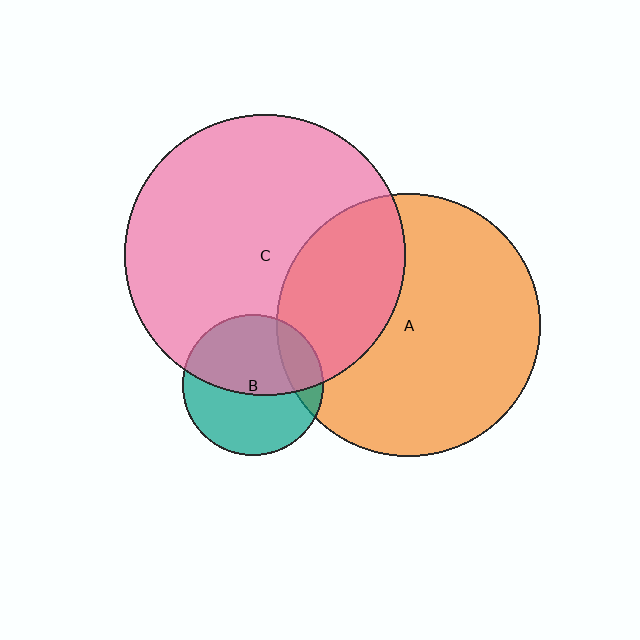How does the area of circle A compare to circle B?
Approximately 3.5 times.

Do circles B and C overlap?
Yes.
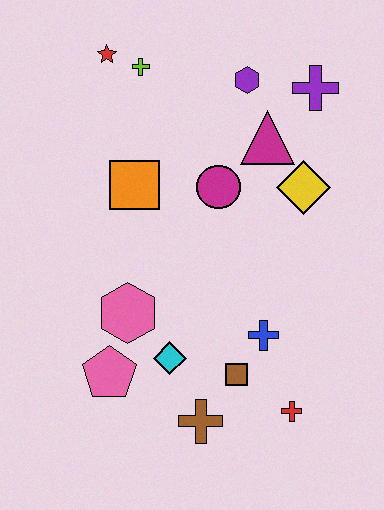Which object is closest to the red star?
The lime cross is closest to the red star.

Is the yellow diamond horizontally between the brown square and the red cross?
No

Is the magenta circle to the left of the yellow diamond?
Yes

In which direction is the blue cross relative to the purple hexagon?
The blue cross is below the purple hexagon.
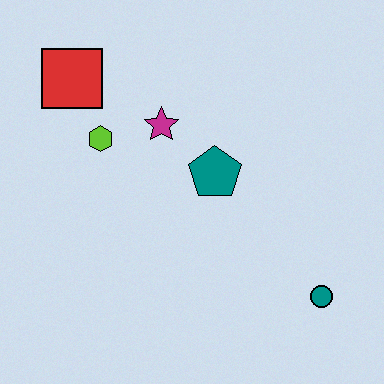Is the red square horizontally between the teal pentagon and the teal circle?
No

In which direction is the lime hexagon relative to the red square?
The lime hexagon is below the red square.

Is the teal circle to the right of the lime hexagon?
Yes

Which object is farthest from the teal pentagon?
The red square is farthest from the teal pentagon.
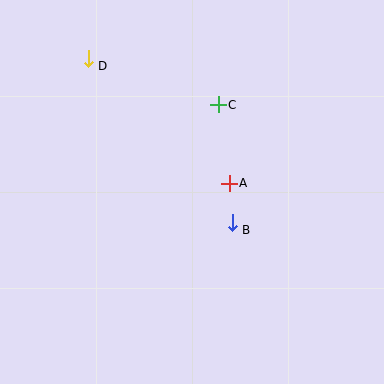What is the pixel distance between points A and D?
The distance between A and D is 183 pixels.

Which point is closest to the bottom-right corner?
Point B is closest to the bottom-right corner.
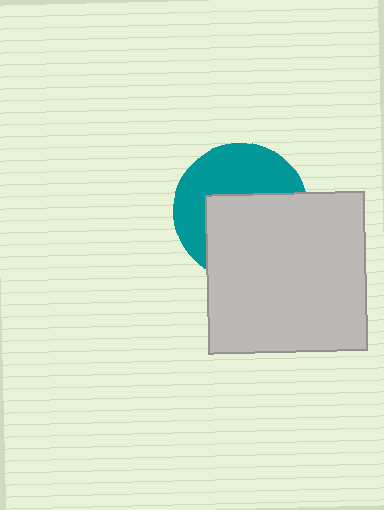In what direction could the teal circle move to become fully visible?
The teal circle could move up. That would shift it out from behind the light gray square entirely.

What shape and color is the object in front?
The object in front is a light gray square.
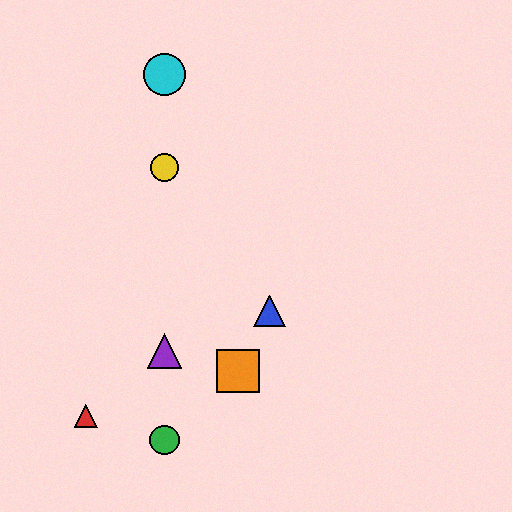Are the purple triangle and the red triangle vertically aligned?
No, the purple triangle is at x≈165 and the red triangle is at x≈86.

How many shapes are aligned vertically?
4 shapes (the green circle, the yellow circle, the purple triangle, the cyan circle) are aligned vertically.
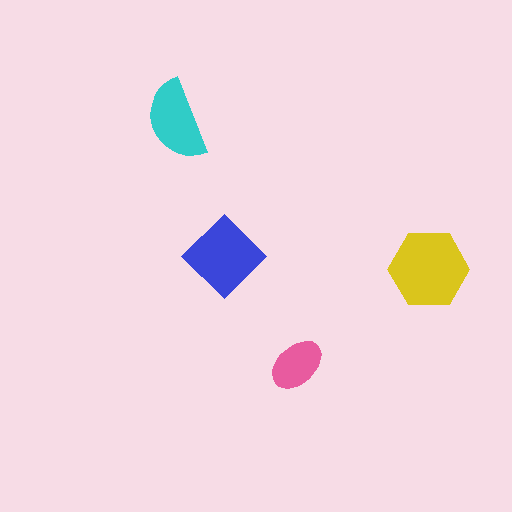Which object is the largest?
The yellow hexagon.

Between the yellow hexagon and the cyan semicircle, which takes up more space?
The yellow hexagon.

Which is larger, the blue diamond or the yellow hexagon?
The yellow hexagon.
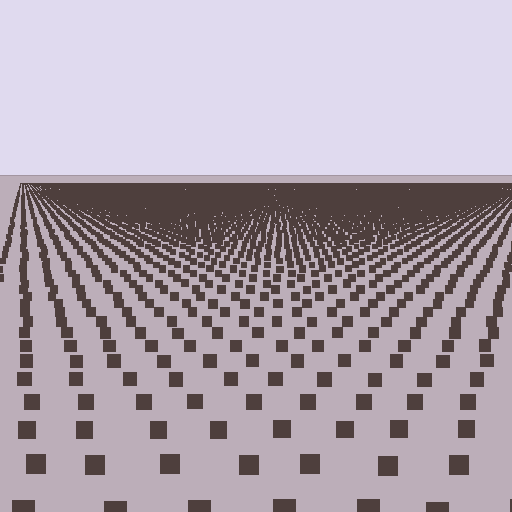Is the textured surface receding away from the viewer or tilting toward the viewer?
The surface is receding away from the viewer. Texture elements get smaller and denser toward the top.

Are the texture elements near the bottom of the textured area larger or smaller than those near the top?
Larger. Near the bottom, elements are closer to the viewer and appear at a bigger on-screen size.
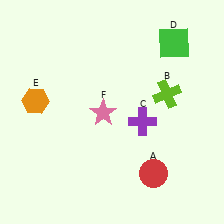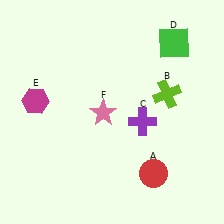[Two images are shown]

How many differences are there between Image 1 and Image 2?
There is 1 difference between the two images.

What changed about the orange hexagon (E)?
In Image 1, E is orange. In Image 2, it changed to magenta.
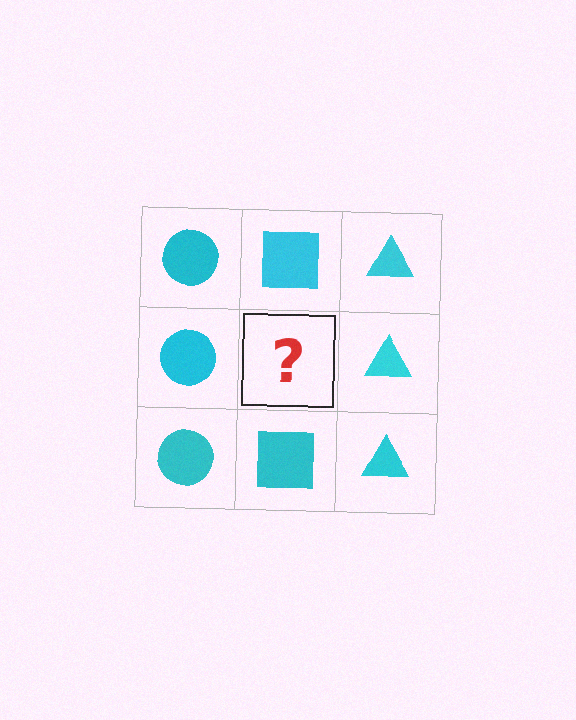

What is asked
Print the listing above in full, exactly as written. Omit any pictures.

Worked solution
How does the area of circle A compare to circle B?
Approximately 3.5 times.

Do circles B and C overlap?
Yes.
Which object is closest to the red star?
The lime cross is closest to the red star.

Is the yellow diamond horizontally between the brown square and the red cross?
No

Is the magenta circle to the left of the yellow diamond?
Yes

In which direction is the blue cross relative to the purple hexagon?
The blue cross is below the purple hexagon.
Is the red square horizontally between the teal pentagon and the teal circle?
No

In which direction is the lime hexagon relative to the red square?
The lime hexagon is below the red square.

Is the teal circle to the right of the lime hexagon?
Yes

Which object is farthest from the teal pentagon?
The red square is farthest from the teal pentagon.
What is the pixel distance between points A and D?
The distance between A and D is 183 pixels.

Which point is closest to the bottom-right corner?
Point B is closest to the bottom-right corner.
In what direction could the teal circle move to become fully visible?
The teal circle could move up. That would shift it out from behind the light gray square entirely.

What shape and color is the object in front?
The object in front is a light gray square.
Are the purple triangle and the red triangle vertically aligned?
No, the purple triangle is at x≈165 and the red triangle is at x≈86.

How many shapes are aligned vertically?
4 shapes (the green circle, the yellow circle, the purple triangle, the cyan circle) are aligned vertically.
Which object is the largest?
The yellow hexagon.

Between the yellow hexagon and the cyan semicircle, which takes up more space?
The yellow hexagon.

Which is larger, the blue diamond or the yellow hexagon?
The yellow hexagon.
Is the textured surface receding away from the viewer or tilting toward the viewer?
The surface is receding away from the viewer. Texture elements get smaller and denser toward the top.

Are the texture elements near the bottom of the textured area larger or smaller than those near the top?
Larger. Near the bottom, elements are closer to the viewer and appear at a bigger on-screen size.
[Two images are shown]

How many differences are there between Image 1 and Image 2?
There is 1 difference between the two images.

What changed about the orange hexagon (E)?
In Image 1, E is orange. In Image 2, it changed to magenta.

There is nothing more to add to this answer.